* [WORK TO BE COMPLETED] Quote the material exactly from the line that contains "What type of shape is labeled F?" through its last line. Any pictures are to be left out.

Stored data:
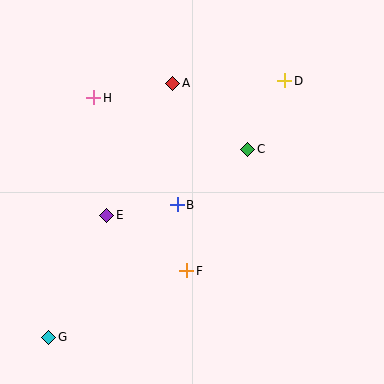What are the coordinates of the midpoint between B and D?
The midpoint between B and D is at (231, 143).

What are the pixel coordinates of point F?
Point F is at (187, 271).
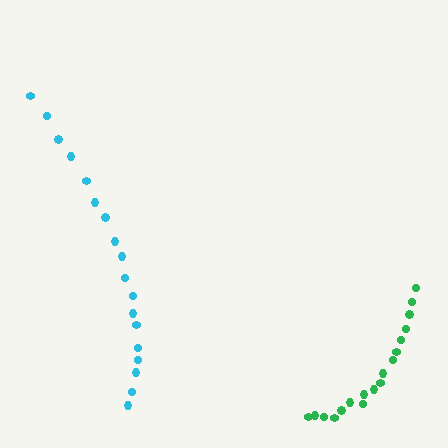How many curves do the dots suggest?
There are 2 distinct paths.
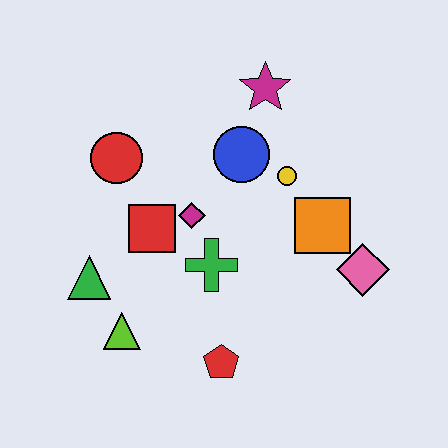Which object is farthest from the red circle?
The pink diamond is farthest from the red circle.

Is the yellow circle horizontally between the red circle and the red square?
No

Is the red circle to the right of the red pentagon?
No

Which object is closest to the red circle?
The red square is closest to the red circle.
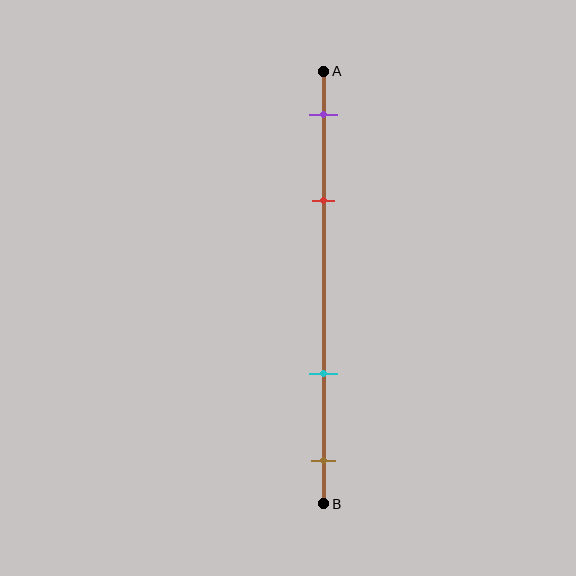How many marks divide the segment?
There are 4 marks dividing the segment.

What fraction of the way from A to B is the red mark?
The red mark is approximately 30% (0.3) of the way from A to B.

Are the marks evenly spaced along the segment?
No, the marks are not evenly spaced.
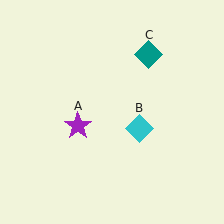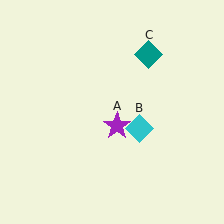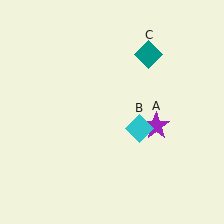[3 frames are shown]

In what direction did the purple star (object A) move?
The purple star (object A) moved right.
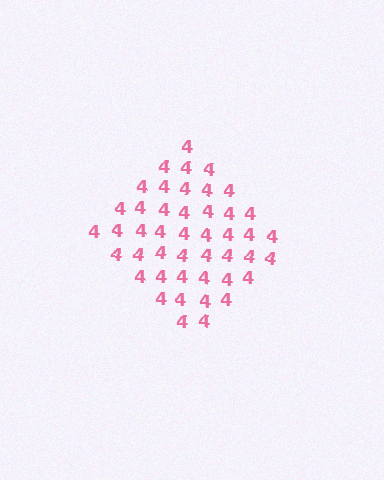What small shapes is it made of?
It is made of small digit 4's.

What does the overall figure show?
The overall figure shows a diamond.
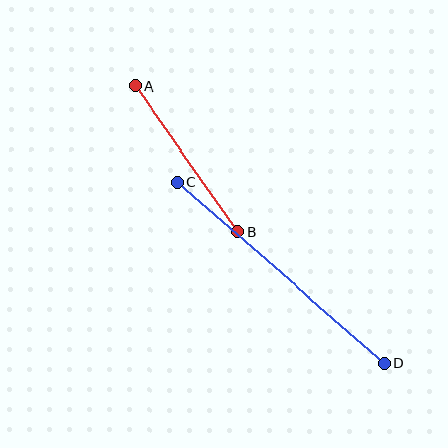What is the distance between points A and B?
The distance is approximately 178 pixels.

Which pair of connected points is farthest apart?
Points C and D are farthest apart.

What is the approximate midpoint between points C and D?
The midpoint is at approximately (281, 273) pixels.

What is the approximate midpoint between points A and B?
The midpoint is at approximately (187, 159) pixels.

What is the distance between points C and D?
The distance is approximately 275 pixels.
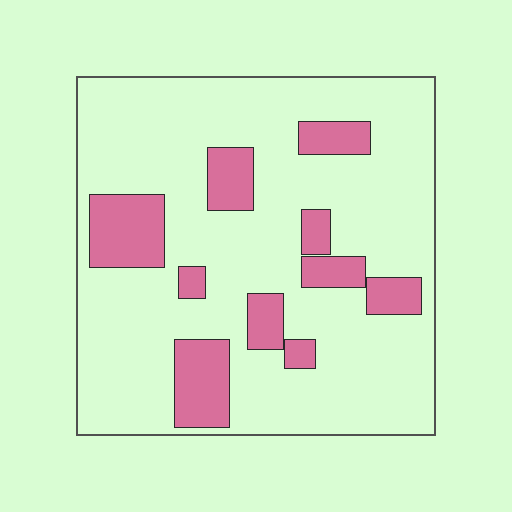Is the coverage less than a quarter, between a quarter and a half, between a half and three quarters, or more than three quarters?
Less than a quarter.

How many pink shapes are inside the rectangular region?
10.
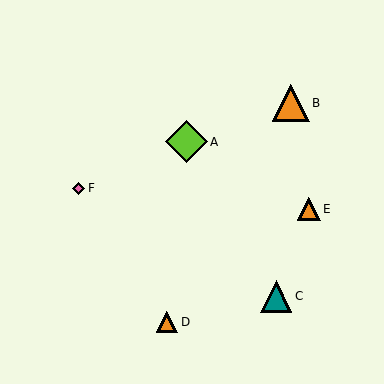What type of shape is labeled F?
Shape F is a pink diamond.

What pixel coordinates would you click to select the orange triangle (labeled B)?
Click at (291, 103) to select the orange triangle B.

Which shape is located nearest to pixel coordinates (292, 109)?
The orange triangle (labeled B) at (291, 103) is nearest to that location.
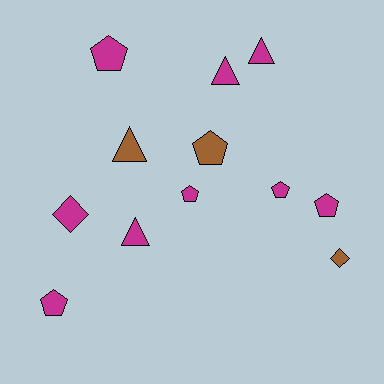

* [SOLVED PROBLEM]
What type of shape is labeled F?
Shape F is a pink diamond.

What pixel coordinates would you click to select the orange triangle (labeled B)?
Click at (291, 103) to select the orange triangle B.

Which shape is located nearest to pixel coordinates (292, 109)?
The orange triangle (labeled B) at (291, 103) is nearest to that location.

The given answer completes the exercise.